» **Requirement**
What follows is a set of records; repeat all of them exactly.

Entries on basic geometric figures
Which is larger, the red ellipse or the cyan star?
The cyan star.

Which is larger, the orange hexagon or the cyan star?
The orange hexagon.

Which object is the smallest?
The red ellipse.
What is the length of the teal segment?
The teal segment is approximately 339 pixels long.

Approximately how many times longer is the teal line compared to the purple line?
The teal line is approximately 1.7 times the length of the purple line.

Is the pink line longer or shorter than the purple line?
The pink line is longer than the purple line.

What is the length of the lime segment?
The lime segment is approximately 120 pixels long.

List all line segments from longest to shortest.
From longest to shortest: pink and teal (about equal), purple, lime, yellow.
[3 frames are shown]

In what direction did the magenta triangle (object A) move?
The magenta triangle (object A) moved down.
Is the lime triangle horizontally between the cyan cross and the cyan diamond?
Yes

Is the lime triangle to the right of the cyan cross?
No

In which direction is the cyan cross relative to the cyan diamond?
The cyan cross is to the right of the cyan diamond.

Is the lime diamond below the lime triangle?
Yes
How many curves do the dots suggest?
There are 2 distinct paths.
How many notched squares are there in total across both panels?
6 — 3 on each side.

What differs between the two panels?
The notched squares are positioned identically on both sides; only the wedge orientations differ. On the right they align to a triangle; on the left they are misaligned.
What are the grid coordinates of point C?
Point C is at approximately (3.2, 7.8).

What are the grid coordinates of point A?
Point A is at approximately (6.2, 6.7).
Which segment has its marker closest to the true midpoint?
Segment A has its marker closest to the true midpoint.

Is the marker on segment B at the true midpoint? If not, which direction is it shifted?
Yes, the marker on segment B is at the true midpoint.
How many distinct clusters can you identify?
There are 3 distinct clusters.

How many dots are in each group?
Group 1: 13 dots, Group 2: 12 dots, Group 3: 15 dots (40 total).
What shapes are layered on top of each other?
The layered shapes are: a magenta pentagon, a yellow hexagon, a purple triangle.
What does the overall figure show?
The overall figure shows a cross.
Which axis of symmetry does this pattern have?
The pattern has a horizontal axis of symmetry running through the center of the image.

» **Output of the task**
Which is larger, the red ellipse or the cyan star?
The cyan star.

Which is larger, the orange hexagon or the cyan star?
The orange hexagon.

Which object is the smallest?
The red ellipse.
What is the length of the teal segment?
The teal segment is approximately 339 pixels long.

Approximately how many times longer is the teal line compared to the purple line?
The teal line is approximately 1.7 times the length of the purple line.

Is the pink line longer or shorter than the purple line?
The pink line is longer than the purple line.

What is the length of the lime segment?
The lime segment is approximately 120 pixels long.

List all line segments from longest to shortest.
From longest to shortest: pink and teal (about equal), purple, lime, yellow.
[3 frames are shown]

In what direction did the magenta triangle (object A) move?
The magenta triangle (object A) moved down.
Is the lime triangle horizontally between the cyan cross and the cyan diamond?
Yes

Is the lime triangle to the right of the cyan cross?
No

In which direction is the cyan cross relative to the cyan diamond?
The cyan cross is to the right of the cyan diamond.

Is the lime diamond below the lime triangle?
Yes
How many curves do the dots suggest?
There are 2 distinct paths.
How many notched squares are there in total across both panels?
6 — 3 on each side.

What differs between the two panels?
The notched squares are positioned identically on both sides; only the wedge orientations differ. On the right they align to a triangle; on the left they are misaligned.
What are the grid coordinates of point C?
Point C is at approximately (3.2, 7.8).

What are the grid coordinates of point A?
Point A is at approximately (6.2, 6.7).
Which segment has its marker closest to the true midpoint?
Segment A has its marker closest to the true midpoint.

Is the marker on segment B at the true midpoint? If not, which direction is it shifted?
Yes, the marker on segment B is at the true midpoint.
How many distinct clusters can you identify?
There are 3 distinct clusters.

How many dots are in each group?
Group 1: 13 dots, Group 2: 12 dots, Group 3: 15 dots (40 total).
What shapes are layered on top of each other?
The layered shapes are: a magenta pentagon, a yellow hexagon, a purple triangle.
What does the overall figure show?
The overall figure shows a cross.
Which axis of symmetry does this pattern have?
The pattern has a horizontal axis of symmetry running through the center of the image.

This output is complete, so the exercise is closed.